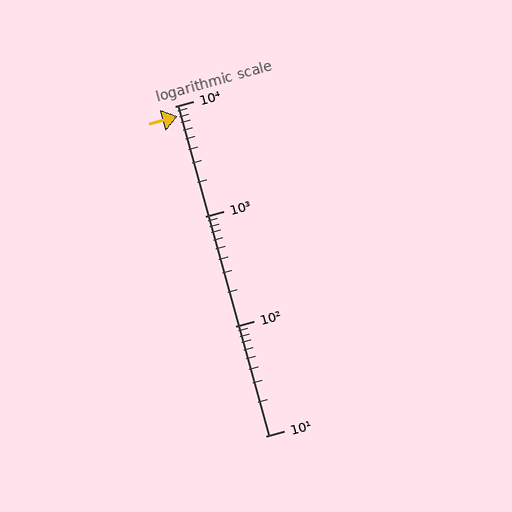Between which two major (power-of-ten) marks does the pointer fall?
The pointer is between 1000 and 10000.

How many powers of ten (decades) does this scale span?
The scale spans 3 decades, from 10 to 10000.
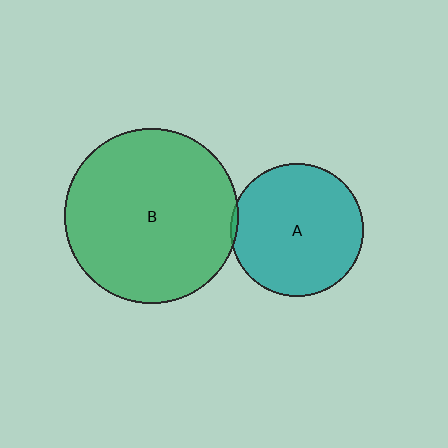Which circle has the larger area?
Circle B (green).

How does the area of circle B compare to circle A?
Approximately 1.7 times.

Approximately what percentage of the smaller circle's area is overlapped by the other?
Approximately 5%.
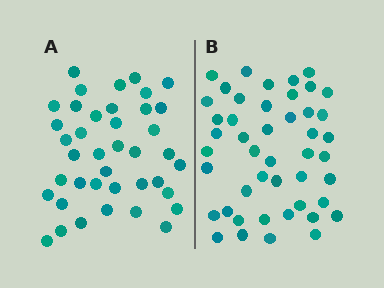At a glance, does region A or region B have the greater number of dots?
Region B (the right region) has more dots.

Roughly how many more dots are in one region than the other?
Region B has about 6 more dots than region A.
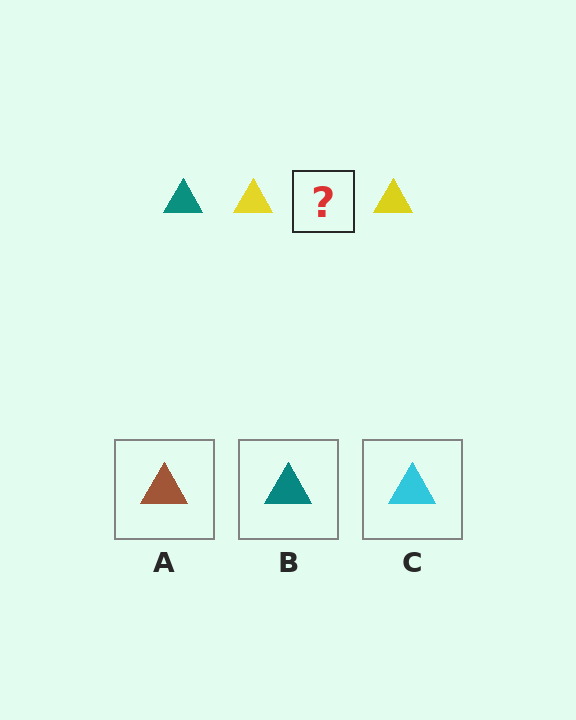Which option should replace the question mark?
Option B.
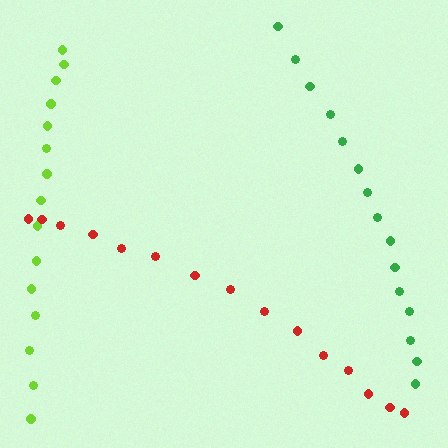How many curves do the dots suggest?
• • •
Retype all of the entries exactly as written, leaving out any images.

TASK RESULT:
Between which two major (power-of-ten) marks does the pointer fall?
The pointer is between 1000 and 10000.

How many powers of ten (decades) does this scale span?
The scale spans 3 decades, from 10 to 10000.
Which circle has the larger area?
Circle B (green).

How does the area of circle B compare to circle A?
Approximately 1.7 times.

Approximately what percentage of the smaller circle's area is overlapped by the other?
Approximately 5%.
At a glance, does region A or region B have the greater number of dots?
Region B (the right region) has more dots.

Roughly how many more dots are in one region than the other?
Region B has about 6 more dots than region A.
Which option should replace the question mark?
Option B.
How many curves do the dots suggest?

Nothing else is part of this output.